TASK DESCRIPTION
Below are entries. Give back exactly the lines from the one containing "Which region contains the green diamond?" through the one containing "Is the green triangle partially hidden?", inclusive, without the pictures.

------ EXCERPTED DATA ------

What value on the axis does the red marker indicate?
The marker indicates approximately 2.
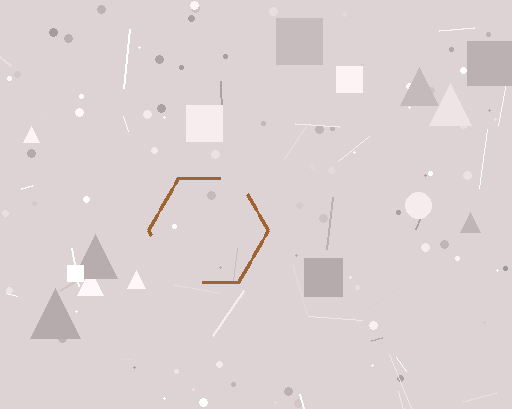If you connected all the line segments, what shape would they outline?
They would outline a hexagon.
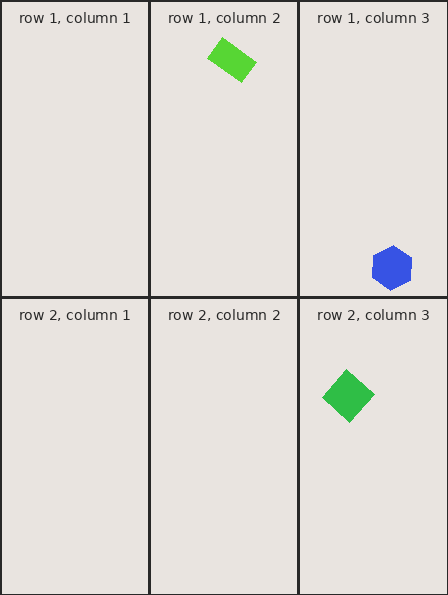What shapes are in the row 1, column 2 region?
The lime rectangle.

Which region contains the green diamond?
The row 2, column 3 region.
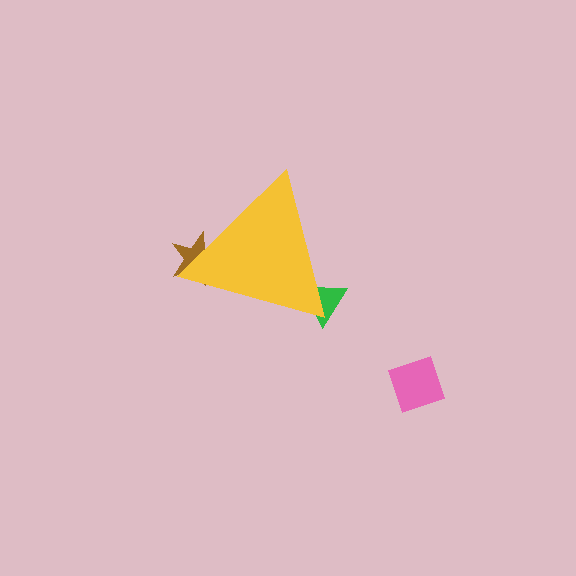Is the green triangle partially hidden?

------
------ EXCERPTED DATA ------

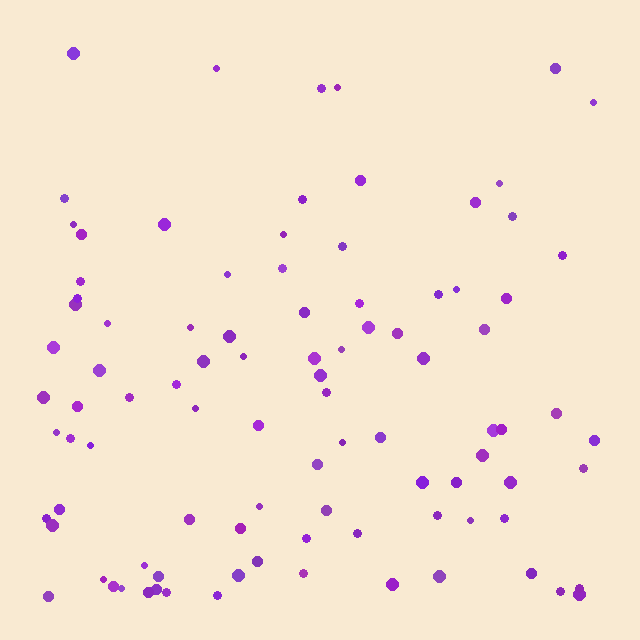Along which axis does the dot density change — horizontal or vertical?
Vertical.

------

ANSWER TO THIS PROBLEM
Which region contains the green diamond?
The row 2, column 3 region.
Is the green triangle partially hidden?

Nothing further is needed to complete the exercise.